Challenge — Retype, exactly as written, every line from the one containing "Is the green hexagon above the blue square?" through the last line of the records below, both included; skip the pictures.

(Dataset rows concerning shapes)
==================================================
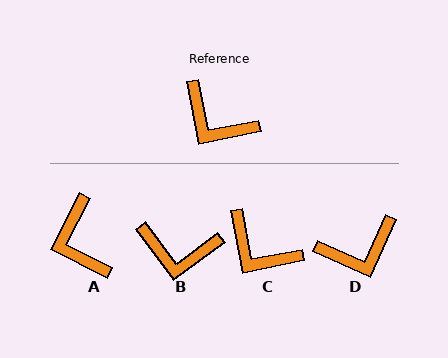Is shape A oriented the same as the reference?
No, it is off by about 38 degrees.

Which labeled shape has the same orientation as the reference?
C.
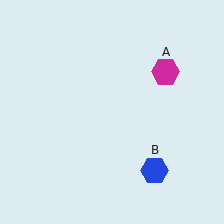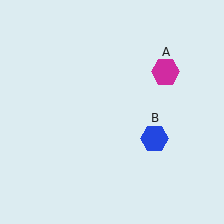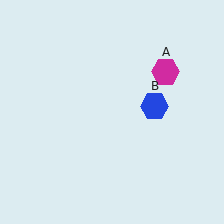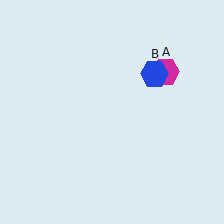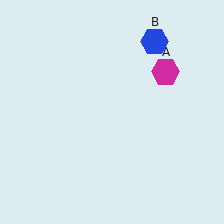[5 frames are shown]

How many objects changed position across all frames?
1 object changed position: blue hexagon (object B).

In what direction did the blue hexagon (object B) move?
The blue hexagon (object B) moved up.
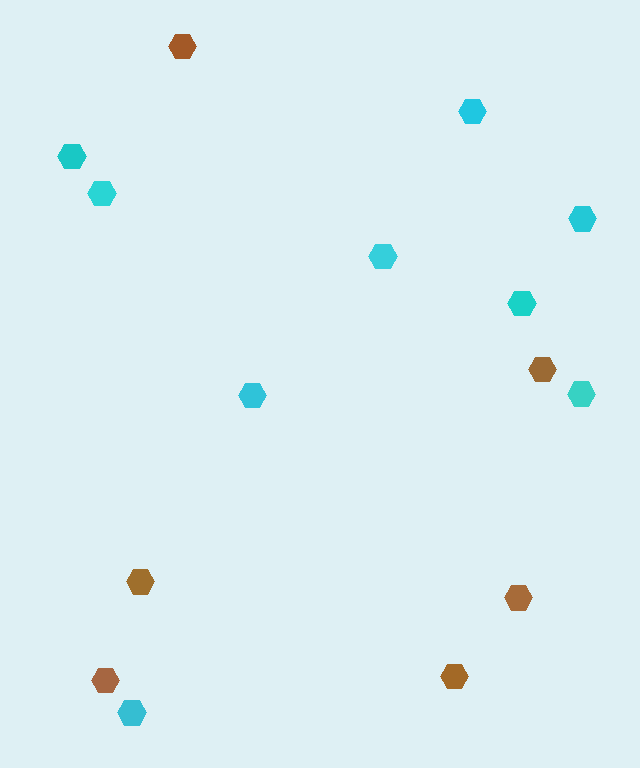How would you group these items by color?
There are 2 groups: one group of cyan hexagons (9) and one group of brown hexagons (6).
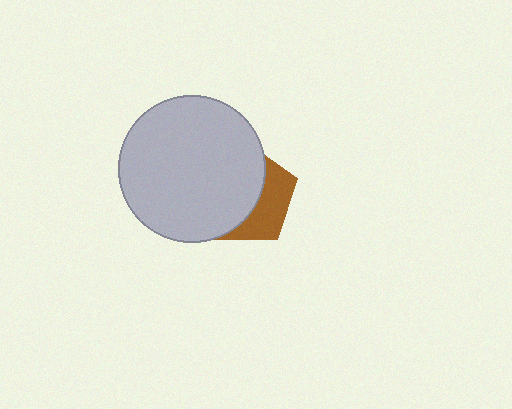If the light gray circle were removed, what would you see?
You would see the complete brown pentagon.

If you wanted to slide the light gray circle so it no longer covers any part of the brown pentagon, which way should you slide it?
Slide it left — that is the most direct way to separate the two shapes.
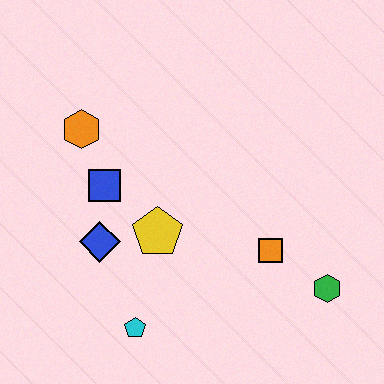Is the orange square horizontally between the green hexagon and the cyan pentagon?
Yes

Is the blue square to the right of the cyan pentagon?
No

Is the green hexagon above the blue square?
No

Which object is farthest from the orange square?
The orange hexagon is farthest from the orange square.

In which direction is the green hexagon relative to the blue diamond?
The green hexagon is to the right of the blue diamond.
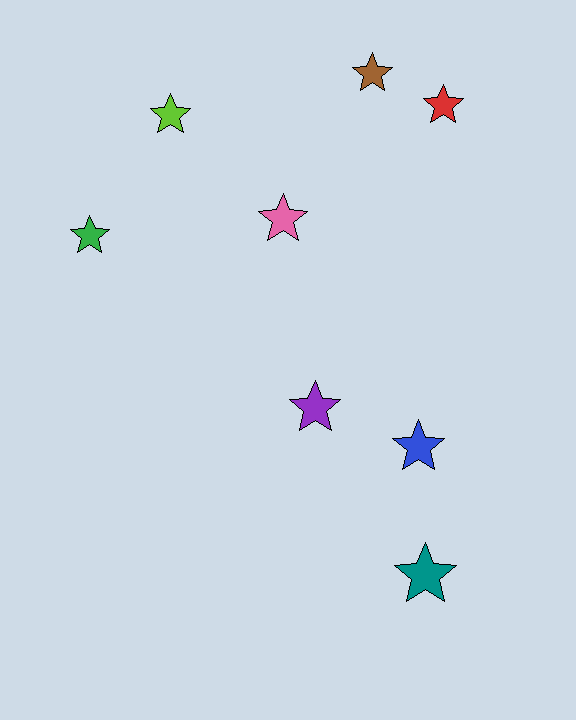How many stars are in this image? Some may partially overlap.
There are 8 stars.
==================================================
Solved problem —
Is the green hexagon above the blue square?
No

Which object is farthest from the orange square?
The orange hexagon is farthest from the orange square.

In which direction is the green hexagon relative to the blue diamond?
The green hexagon is to the right of the blue diamond.
How many stars are in this image? Some may partially overlap.
There are 8 stars.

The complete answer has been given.